# Exercise objective
Your task is to transcribe, word for word, the line containing "Which pair of" and all lines that follow it to the end of the entries. Leave out the pictures.

# Records provided
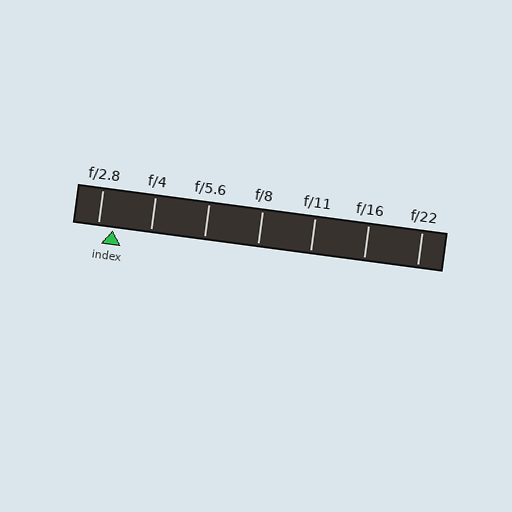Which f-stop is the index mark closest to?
The index mark is closest to f/2.8.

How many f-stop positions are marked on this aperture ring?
There are 7 f-stop positions marked.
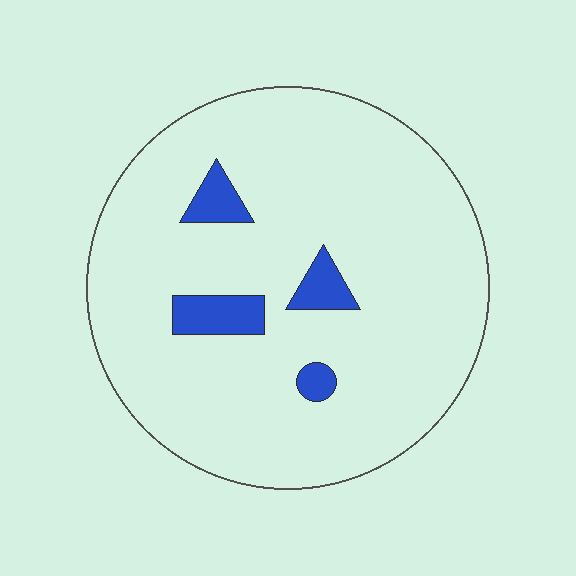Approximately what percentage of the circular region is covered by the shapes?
Approximately 10%.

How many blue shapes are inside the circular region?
4.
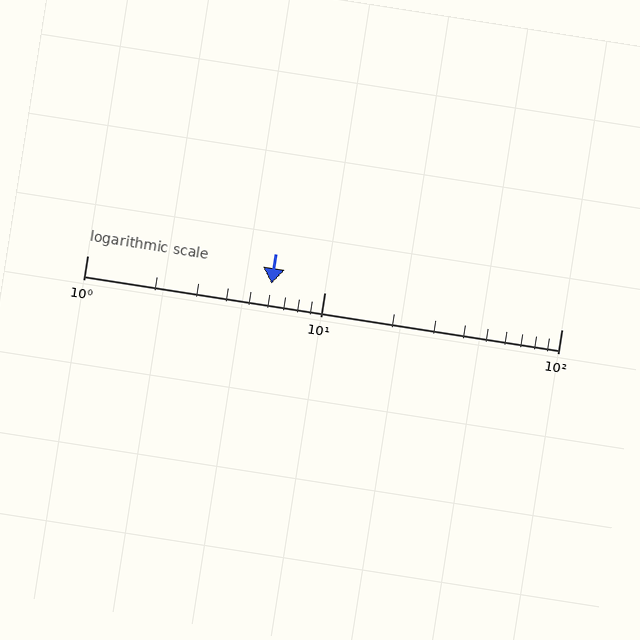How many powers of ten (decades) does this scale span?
The scale spans 2 decades, from 1 to 100.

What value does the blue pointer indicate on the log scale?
The pointer indicates approximately 6.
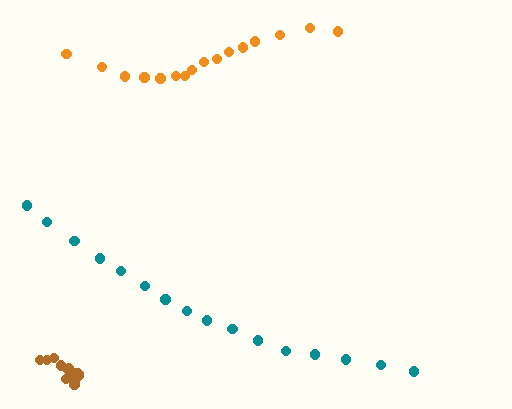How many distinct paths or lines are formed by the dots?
There are 3 distinct paths.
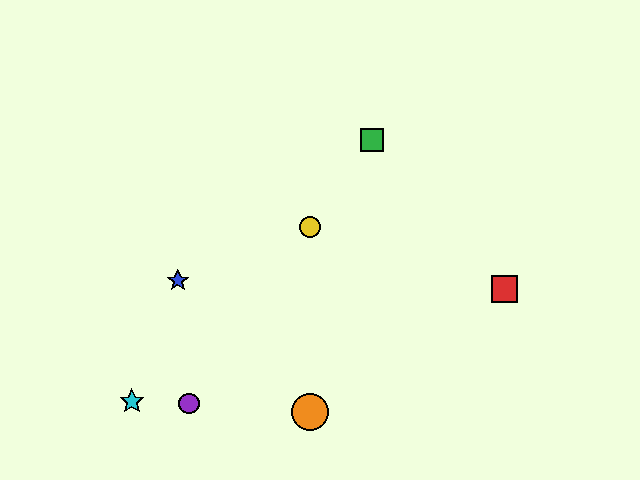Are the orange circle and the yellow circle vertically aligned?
Yes, both are at x≈310.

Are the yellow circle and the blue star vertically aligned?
No, the yellow circle is at x≈310 and the blue star is at x≈178.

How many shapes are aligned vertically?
2 shapes (the yellow circle, the orange circle) are aligned vertically.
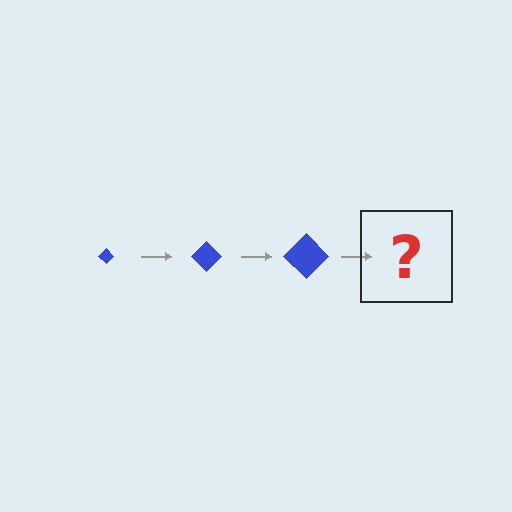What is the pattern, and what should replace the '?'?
The pattern is that the diamond gets progressively larger each step. The '?' should be a blue diamond, larger than the previous one.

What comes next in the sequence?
The next element should be a blue diamond, larger than the previous one.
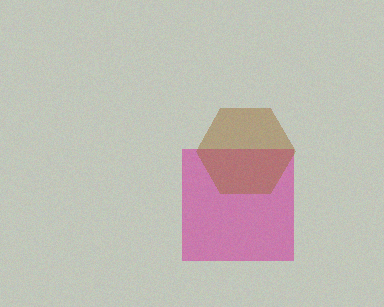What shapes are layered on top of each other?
The layered shapes are: a magenta square, a brown hexagon.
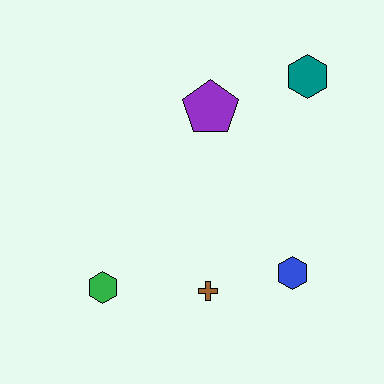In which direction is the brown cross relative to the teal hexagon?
The brown cross is below the teal hexagon.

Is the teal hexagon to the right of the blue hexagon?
Yes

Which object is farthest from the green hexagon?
The teal hexagon is farthest from the green hexagon.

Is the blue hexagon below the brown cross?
No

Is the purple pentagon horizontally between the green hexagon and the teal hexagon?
Yes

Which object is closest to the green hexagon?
The brown cross is closest to the green hexagon.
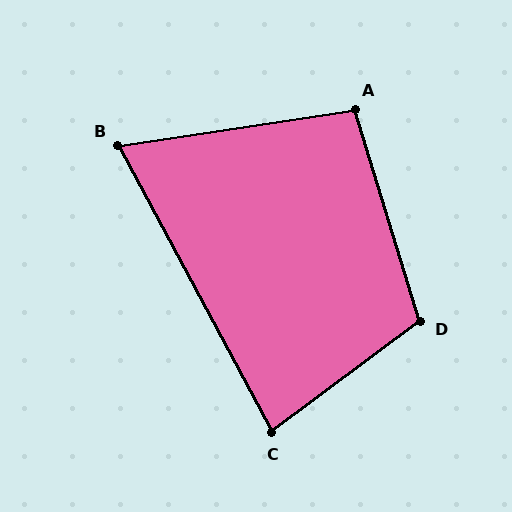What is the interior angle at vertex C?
Approximately 82 degrees (acute).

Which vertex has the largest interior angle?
D, at approximately 110 degrees.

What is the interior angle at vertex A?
Approximately 98 degrees (obtuse).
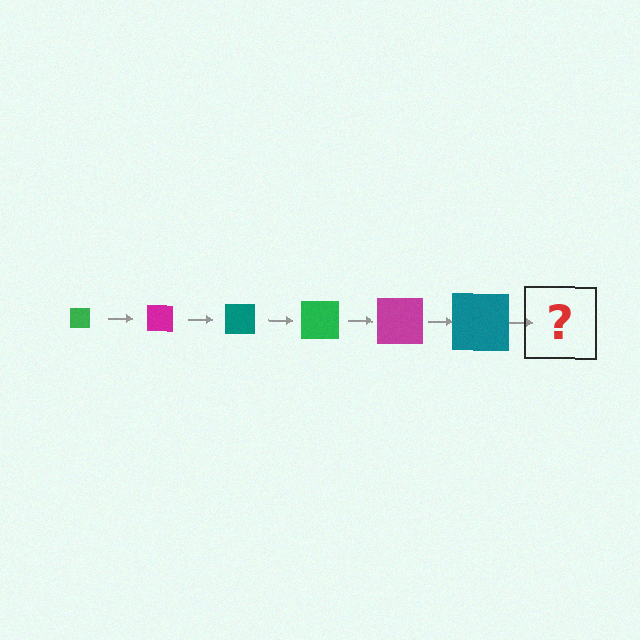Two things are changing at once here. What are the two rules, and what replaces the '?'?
The two rules are that the square grows larger each step and the color cycles through green, magenta, and teal. The '?' should be a green square, larger than the previous one.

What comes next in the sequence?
The next element should be a green square, larger than the previous one.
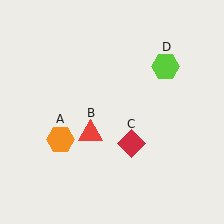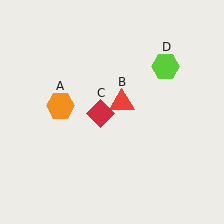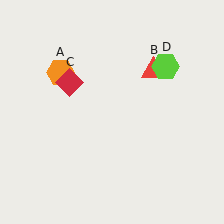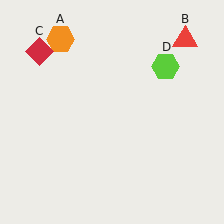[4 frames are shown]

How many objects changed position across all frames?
3 objects changed position: orange hexagon (object A), red triangle (object B), red diamond (object C).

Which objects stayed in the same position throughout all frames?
Lime hexagon (object D) remained stationary.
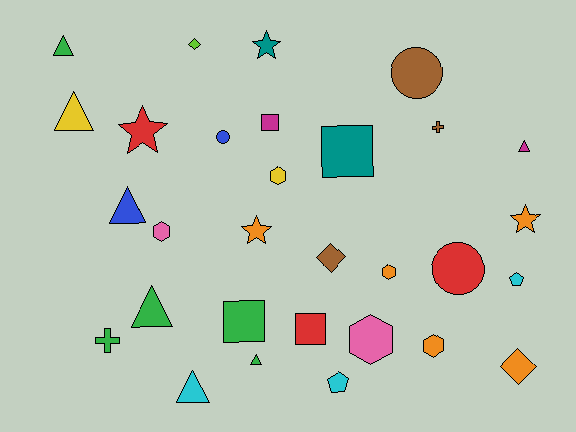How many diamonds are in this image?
There are 3 diamonds.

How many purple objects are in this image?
There are no purple objects.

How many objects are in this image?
There are 30 objects.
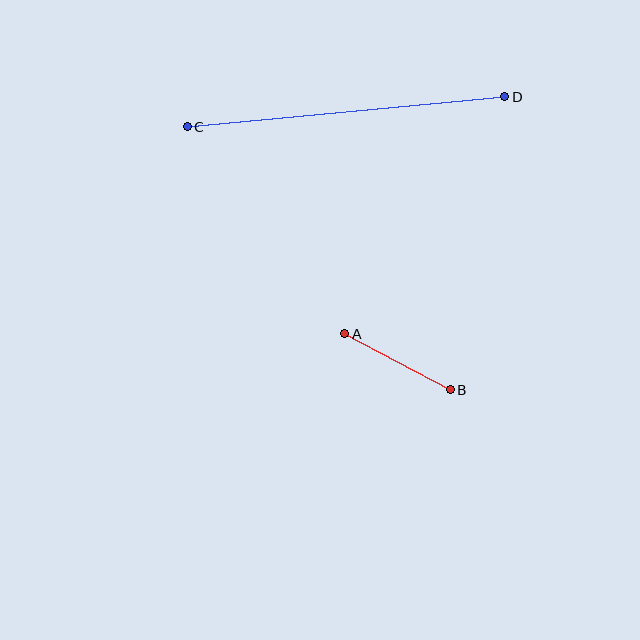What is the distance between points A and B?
The distance is approximately 119 pixels.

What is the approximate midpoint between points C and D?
The midpoint is at approximately (346, 112) pixels.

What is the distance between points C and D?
The distance is approximately 319 pixels.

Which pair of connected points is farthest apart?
Points C and D are farthest apart.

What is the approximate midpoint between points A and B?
The midpoint is at approximately (398, 362) pixels.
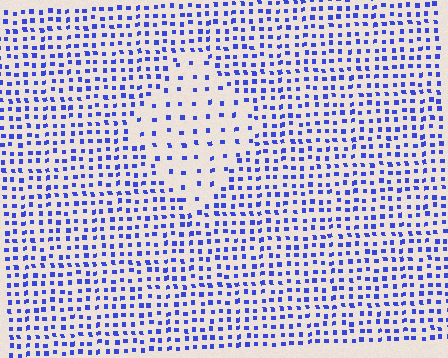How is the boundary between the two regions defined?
The boundary is defined by a change in element density (approximately 2.4x ratio). All elements are the same color, size, and shape.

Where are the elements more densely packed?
The elements are more densely packed outside the diamond boundary.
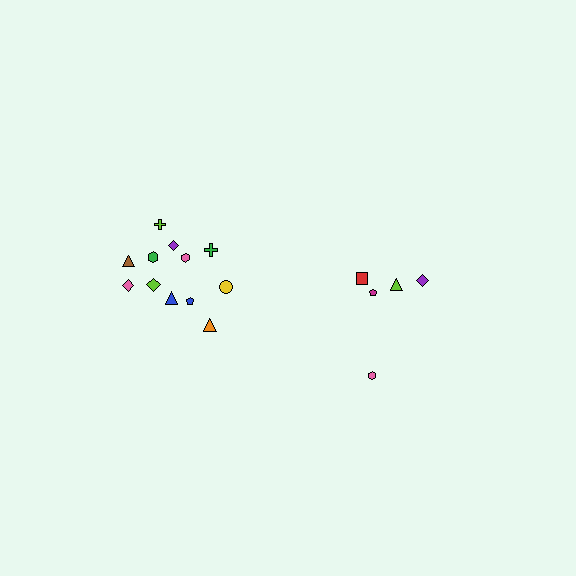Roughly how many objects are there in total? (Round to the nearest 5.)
Roughly 15 objects in total.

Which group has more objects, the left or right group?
The left group.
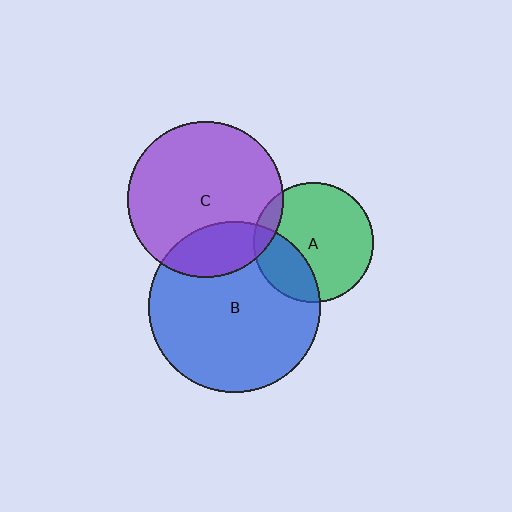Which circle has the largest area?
Circle B (blue).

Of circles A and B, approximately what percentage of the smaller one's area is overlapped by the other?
Approximately 25%.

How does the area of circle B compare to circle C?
Approximately 1.2 times.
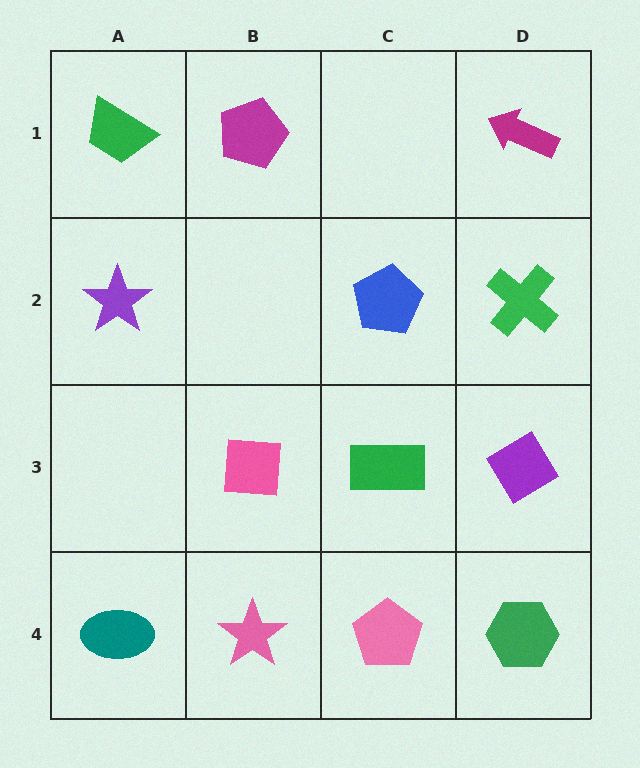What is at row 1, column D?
A magenta arrow.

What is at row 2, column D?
A green cross.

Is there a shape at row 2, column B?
No, that cell is empty.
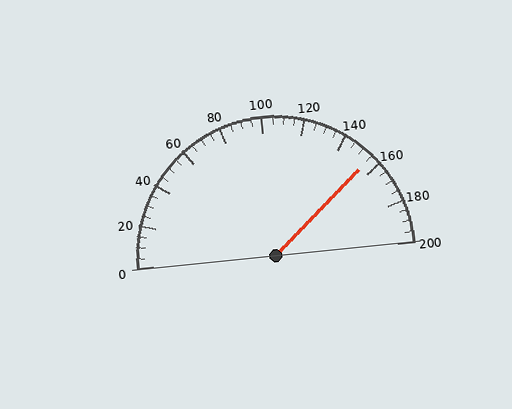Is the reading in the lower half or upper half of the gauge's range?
The reading is in the upper half of the range (0 to 200).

# Output
Which pair of connected points is farthest apart?
Points C and D are farthest apart.

What is the approximate midpoint between points A and B?
The midpoint is at approximately (398, 362) pixels.
How is the boundary between the two regions defined?
The boundary is defined by a change in element density (approximately 2.4x ratio). All elements are the same color, size, and shape.

Where are the elements more densely packed?
The elements are more densely packed outside the diamond boundary.
Roughly how many objects are there in total? (Round to the nearest 5.)
Roughly 15 objects in total.

Which group has more objects, the left or right group?
The left group.
Which circle has the largest area?
Circle B (blue).

Of circles A and B, approximately what percentage of the smaller one's area is overlapped by the other?
Approximately 25%.

How does the area of circle B compare to circle C?
Approximately 1.2 times.
What is at row 1, column D?
A magenta arrow.

What is at row 2, column D?
A green cross.

Is there a shape at row 2, column B?
No, that cell is empty.
Is the reading in the lower half or upper half of the gauge's range?
The reading is in the upper half of the range (0 to 200).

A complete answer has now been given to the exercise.